▶ _PROBLEM TO WORK ON_
Reproduce this listing in full.

▶ _STORED RECORDS_
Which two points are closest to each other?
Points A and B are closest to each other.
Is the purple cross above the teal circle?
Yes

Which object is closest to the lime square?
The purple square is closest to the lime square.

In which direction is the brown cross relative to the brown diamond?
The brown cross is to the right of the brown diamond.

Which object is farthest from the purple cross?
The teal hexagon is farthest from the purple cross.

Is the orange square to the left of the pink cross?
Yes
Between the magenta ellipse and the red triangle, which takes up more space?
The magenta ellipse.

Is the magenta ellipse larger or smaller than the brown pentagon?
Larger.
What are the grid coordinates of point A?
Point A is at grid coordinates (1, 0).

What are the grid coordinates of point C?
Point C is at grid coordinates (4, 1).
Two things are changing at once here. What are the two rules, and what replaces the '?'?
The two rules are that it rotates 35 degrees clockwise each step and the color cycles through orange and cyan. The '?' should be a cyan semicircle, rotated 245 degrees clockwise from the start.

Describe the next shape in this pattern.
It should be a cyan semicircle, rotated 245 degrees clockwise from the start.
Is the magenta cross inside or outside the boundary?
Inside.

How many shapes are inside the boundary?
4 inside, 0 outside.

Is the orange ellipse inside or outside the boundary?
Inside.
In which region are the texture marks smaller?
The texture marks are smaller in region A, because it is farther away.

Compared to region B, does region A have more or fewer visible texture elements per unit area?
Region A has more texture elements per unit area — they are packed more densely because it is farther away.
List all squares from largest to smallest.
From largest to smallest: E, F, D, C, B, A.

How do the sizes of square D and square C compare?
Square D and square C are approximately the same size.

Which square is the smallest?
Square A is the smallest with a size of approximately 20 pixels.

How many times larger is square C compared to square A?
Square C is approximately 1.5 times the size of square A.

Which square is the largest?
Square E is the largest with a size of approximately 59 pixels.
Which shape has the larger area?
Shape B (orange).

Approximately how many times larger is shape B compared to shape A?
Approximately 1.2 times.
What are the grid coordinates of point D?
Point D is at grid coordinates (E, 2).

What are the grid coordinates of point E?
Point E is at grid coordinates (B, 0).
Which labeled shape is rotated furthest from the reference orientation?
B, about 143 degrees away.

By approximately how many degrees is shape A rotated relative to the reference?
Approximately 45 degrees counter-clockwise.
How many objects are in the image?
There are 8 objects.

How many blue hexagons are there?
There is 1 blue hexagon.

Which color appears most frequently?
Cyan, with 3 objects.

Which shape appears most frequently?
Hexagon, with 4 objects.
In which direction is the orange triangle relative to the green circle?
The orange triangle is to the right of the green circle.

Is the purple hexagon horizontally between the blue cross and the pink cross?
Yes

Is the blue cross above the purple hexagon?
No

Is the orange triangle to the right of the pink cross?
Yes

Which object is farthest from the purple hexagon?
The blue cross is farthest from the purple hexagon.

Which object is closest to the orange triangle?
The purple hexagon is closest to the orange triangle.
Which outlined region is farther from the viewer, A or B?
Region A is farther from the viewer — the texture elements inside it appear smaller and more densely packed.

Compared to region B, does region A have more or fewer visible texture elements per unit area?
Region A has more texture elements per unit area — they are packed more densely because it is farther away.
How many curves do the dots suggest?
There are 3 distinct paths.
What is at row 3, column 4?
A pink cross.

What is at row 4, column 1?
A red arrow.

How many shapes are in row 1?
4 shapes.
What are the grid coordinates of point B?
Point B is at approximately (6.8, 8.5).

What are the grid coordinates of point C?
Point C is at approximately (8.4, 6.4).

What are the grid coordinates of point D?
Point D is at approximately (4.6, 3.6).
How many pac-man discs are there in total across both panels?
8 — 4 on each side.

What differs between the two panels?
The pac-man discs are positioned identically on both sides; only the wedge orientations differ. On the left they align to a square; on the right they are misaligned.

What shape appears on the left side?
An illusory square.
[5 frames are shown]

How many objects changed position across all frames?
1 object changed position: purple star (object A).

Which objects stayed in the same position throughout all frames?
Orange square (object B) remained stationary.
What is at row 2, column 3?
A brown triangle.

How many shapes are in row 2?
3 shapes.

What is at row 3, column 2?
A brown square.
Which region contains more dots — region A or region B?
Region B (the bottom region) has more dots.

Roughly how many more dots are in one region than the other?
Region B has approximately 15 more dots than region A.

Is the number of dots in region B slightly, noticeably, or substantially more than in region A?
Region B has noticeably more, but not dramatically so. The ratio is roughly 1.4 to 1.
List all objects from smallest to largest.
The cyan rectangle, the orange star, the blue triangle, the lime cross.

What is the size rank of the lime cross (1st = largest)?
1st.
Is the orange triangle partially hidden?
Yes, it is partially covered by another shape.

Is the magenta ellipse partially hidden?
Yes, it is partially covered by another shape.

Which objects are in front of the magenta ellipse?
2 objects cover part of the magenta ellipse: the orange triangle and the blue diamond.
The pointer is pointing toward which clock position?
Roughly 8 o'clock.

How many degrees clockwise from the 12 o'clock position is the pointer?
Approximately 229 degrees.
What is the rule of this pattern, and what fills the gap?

▶ _THE RESPONSE_
Which two points are closest to each other?
Points A and B are closest to each other.
Is the purple cross above the teal circle?
Yes

Which object is closest to the lime square?
The purple square is closest to the lime square.

In which direction is the brown cross relative to the brown diamond?
The brown cross is to the right of the brown diamond.

Which object is farthest from the purple cross?
The teal hexagon is farthest from the purple cross.

Is the orange square to the left of the pink cross?
Yes
Between the magenta ellipse and the red triangle, which takes up more space?
The magenta ellipse.

Is the magenta ellipse larger or smaller than the brown pentagon?
Larger.
What are the grid coordinates of point A?
Point A is at grid coordinates (1, 0).

What are the grid coordinates of point C?
Point C is at grid coordinates (4, 1).
Two things are changing at once here. What are the two rules, and what replaces the '?'?
The two rules are that it rotates 35 degrees clockwise each step and the color cycles through orange and cyan. The '?' should be a cyan semicircle, rotated 245 degrees clockwise from the start.

Describe the next shape in this pattern.
It should be a cyan semicircle, rotated 245 degrees clockwise from the start.
Is the magenta cross inside or outside the boundary?
Inside.

How many shapes are inside the boundary?
4 inside, 0 outside.

Is the orange ellipse inside or outside the boundary?
Inside.
In which region are the texture marks smaller?
The texture marks are smaller in region A, because it is farther away.

Compared to region B, does region A have more or fewer visible texture elements per unit area?
Region A has more texture elements per unit area — they are packed more densely because it is farther away.
List all squares from largest to smallest.
From largest to smallest: E, F, D, C, B, A.

How do the sizes of square D and square C compare?
Square D and square C are approximately the same size.

Which square is the smallest?
Square A is the smallest with a size of approximately 20 pixels.

How many times larger is square C compared to square A?
Square C is approximately 1.5 times the size of square A.

Which square is the largest?
Square E is the largest with a size of approximately 59 pixels.
Which shape has the larger area?
Shape B (orange).

Approximately how many times larger is shape B compared to shape A?
Approximately 1.2 times.
What are the grid coordinates of point D?
Point D is at grid coordinates (E, 2).

What are the grid coordinates of point E?
Point E is at grid coordinates (B, 0).
Which labeled shape is rotated furthest from the reference orientation?
B, about 143 degrees away.

By approximately how many degrees is shape A rotated relative to the reference?
Approximately 45 degrees counter-clockwise.
How many objects are in the image?
There are 8 objects.

How many blue hexagons are there?
There is 1 blue hexagon.

Which color appears most frequently?
Cyan, with 3 objects.

Which shape appears most frequently?
Hexagon, with 4 objects.
In which direction is the orange triangle relative to the green circle?
The orange triangle is to the right of the green circle.

Is the purple hexagon horizontally between the blue cross and the pink cross?
Yes

Is the blue cross above the purple hexagon?
No

Is the orange triangle to the right of the pink cross?
Yes

Which object is farthest from the purple hexagon?
The blue cross is farthest from the purple hexagon.

Which object is closest to the orange triangle?
The purple hexagon is closest to the orange triangle.
Which outlined region is farther from the viewer, A or B?
Region A is farther from the viewer — the texture elements inside it appear smaller and more densely packed.

Compared to region B, does region A have more or fewer visible texture elements per unit area?
Region A has more texture elements per unit area — they are packed more densely because it is farther away.
How many curves do the dots suggest?
There are 3 distinct paths.
What is at row 3, column 4?
A pink cross.

What is at row 4, column 1?
A red arrow.

How many shapes are in row 1?
4 shapes.
What are the grid coordinates of point B?
Point B is at approximately (6.8, 8.5).

What are the grid coordinates of point C?
Point C is at approximately (8.4, 6.4).

What are the grid coordinates of point D?
Point D is at approximately (4.6, 3.6).
How many pac-man discs are there in total across both panels?
8 — 4 on each side.

What differs between the two panels?
The pac-man discs are positioned identically on both sides; only the wedge orientations differ. On the left they align to a square; on the right they are misaligned.

What shape appears on the left side?
An illusory square.
[5 frames are shown]

How many objects changed position across all frames?
1 object changed position: purple star (object A).

Which objects stayed in the same position throughout all frames?
Orange square (object B) remained stationary.
What is at row 2, column 3?
A brown triangle.

How many shapes are in row 2?
3 shapes.

What is at row 3, column 2?
A brown square.
Which region contains more dots — region A or region B?
Region B (the bottom region) has more dots.

Roughly how many more dots are in one region than the other?
Region B has approximately 15 more dots than region A.

Is the number of dots in region B slightly, noticeably, or substantially more than in region A?
Region B has noticeably more, but not dramatically so. The ratio is roughly 1.4 to 1.
List all objects from smallest to largest.
The cyan rectangle, the orange star, the blue triangle, the lime cross.

What is the size rank of the lime cross (1st = largest)?
1st.
Is the orange triangle partially hidden?
Yes, it is partially covered by another shape.

Is the magenta ellipse partially hidden?
Yes, it is partially covered by another shape.

Which objects are in front of the magenta ellipse?
2 objects cover part of the magenta ellipse: the orange triangle and the blue diamond.
The pointer is pointing toward which clock position?
Roughly 8 o'clock.

How many degrees clockwise from the 12 o'clock position is the pointer?
Approximately 229 degrees.
What is the rule of this pattern, and what fills the gap?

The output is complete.